[Questions concerning simple figures]
****************

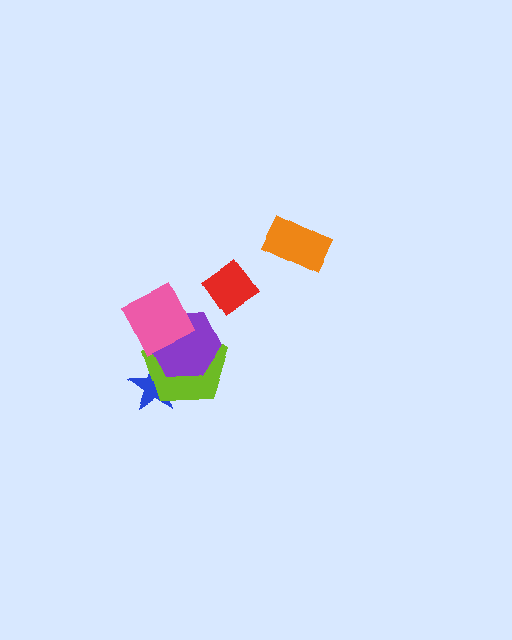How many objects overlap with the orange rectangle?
0 objects overlap with the orange rectangle.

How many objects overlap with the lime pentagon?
3 objects overlap with the lime pentagon.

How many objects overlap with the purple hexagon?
2 objects overlap with the purple hexagon.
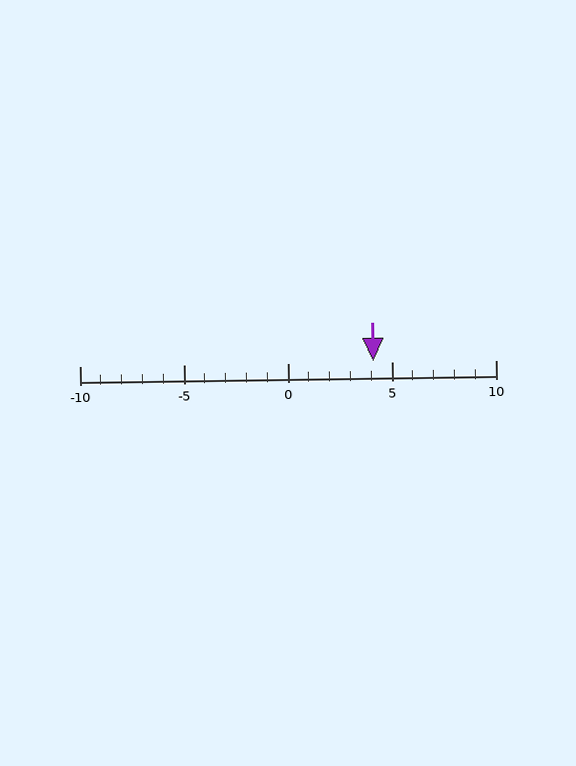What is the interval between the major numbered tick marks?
The major tick marks are spaced 5 units apart.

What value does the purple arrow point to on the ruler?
The purple arrow points to approximately 4.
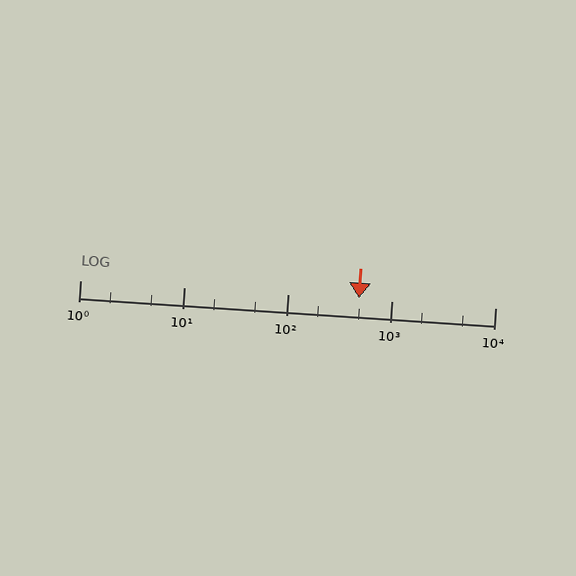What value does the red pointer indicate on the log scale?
The pointer indicates approximately 490.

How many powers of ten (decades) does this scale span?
The scale spans 4 decades, from 1 to 10000.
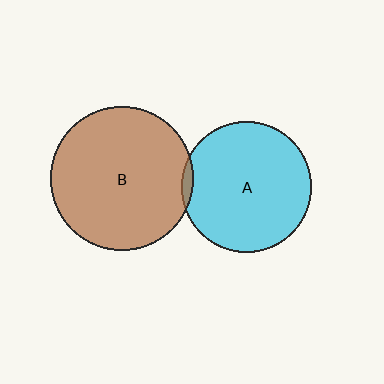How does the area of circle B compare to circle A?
Approximately 1.2 times.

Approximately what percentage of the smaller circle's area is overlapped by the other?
Approximately 5%.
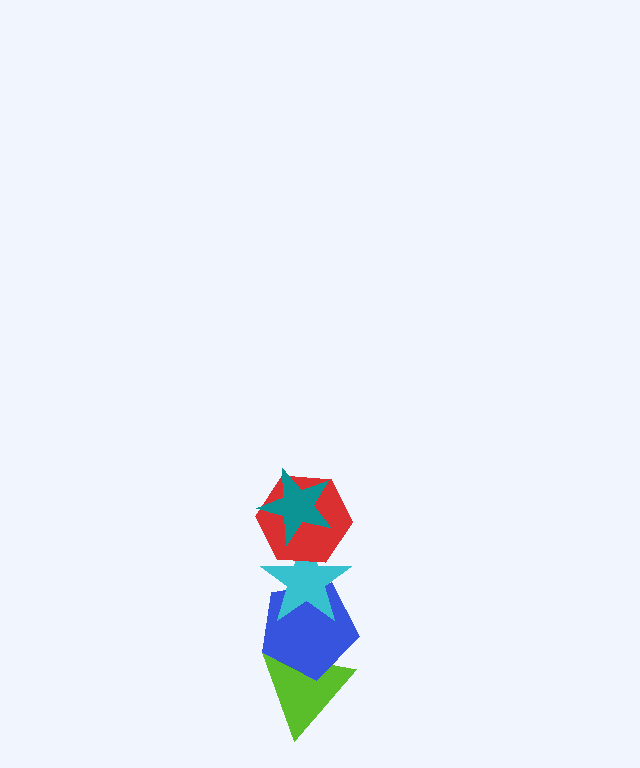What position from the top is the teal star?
The teal star is 1st from the top.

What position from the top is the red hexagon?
The red hexagon is 2nd from the top.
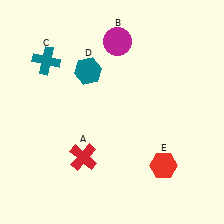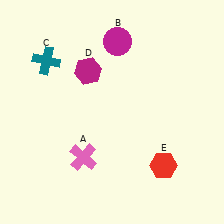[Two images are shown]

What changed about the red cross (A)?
In Image 1, A is red. In Image 2, it changed to pink.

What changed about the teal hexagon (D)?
In Image 1, D is teal. In Image 2, it changed to magenta.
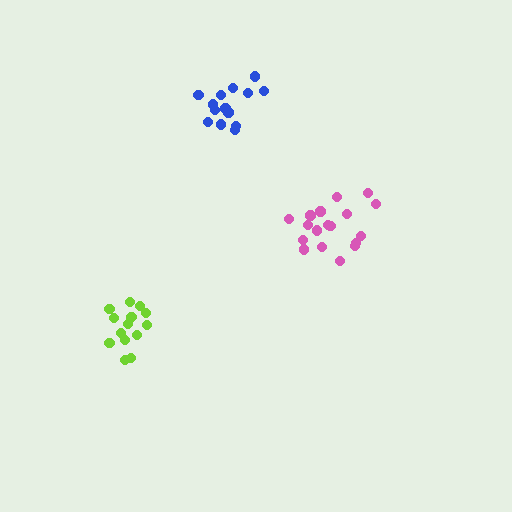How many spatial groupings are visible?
There are 3 spatial groupings.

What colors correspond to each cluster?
The clusters are colored: lime, pink, blue.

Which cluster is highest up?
The blue cluster is topmost.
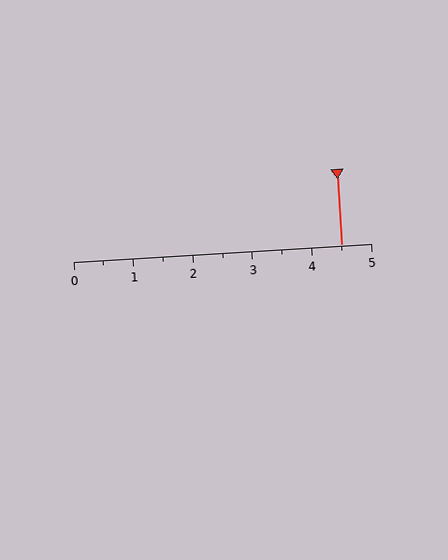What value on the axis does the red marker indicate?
The marker indicates approximately 4.5.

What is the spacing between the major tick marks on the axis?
The major ticks are spaced 1 apart.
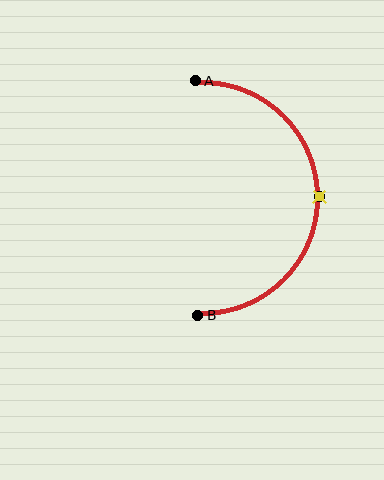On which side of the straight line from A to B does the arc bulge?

****************

YOUR GOAL | Copy every entry word for word, but omit the pictures.

OUTPUT FOR THIS EXERCISE |
How many objects overlap with the orange rectangle?
0 objects overlap with the orange rectangle.

How many objects overlap with the lime pentagon?
3 objects overlap with the lime pentagon.

How many objects overlap with the purple hexagon?
2 objects overlap with the purple hexagon.
What is the interval between the major numbered tick marks?
The major tick marks are spaced 5 units apart.

What value does the purple arrow point to on the ruler?
The purple arrow points to approximately 4.
What value does the red pointer indicate on the log scale?
The pointer indicates approximately 490.

How many powers of ten (decades) does this scale span?
The scale spans 4 decades, from 1 to 10000.
How does the area of circle B compare to circle A?
Approximately 1.2 times.

Approximately what percentage of the smaller circle's area is overlapped by the other?
Approximately 5%.
What position from the top is the teal star?
The teal star is 1st from the top.

What position from the top is the red hexagon?
The red hexagon is 2nd from the top.
[Two images are shown]

What changed about the red cross (A)?
In Image 1, A is red. In Image 2, it changed to pink.

What changed about the teal hexagon (D)?
In Image 1, D is teal. In Image 2, it changed to magenta.
How many spatial groupings are visible?
There are 3 spatial groupings.

What colors correspond to each cluster?
The clusters are colored: lime, pink, blue.

Which cluster is highest up?
The blue cluster is topmost.
What value on the axis does the red marker indicate?
The marker indicates approximately 4.5.

What is the spacing between the major tick marks on the axis?
The major ticks are spaced 1 apart.
On which side of the straight line from A to B does the arc bulge?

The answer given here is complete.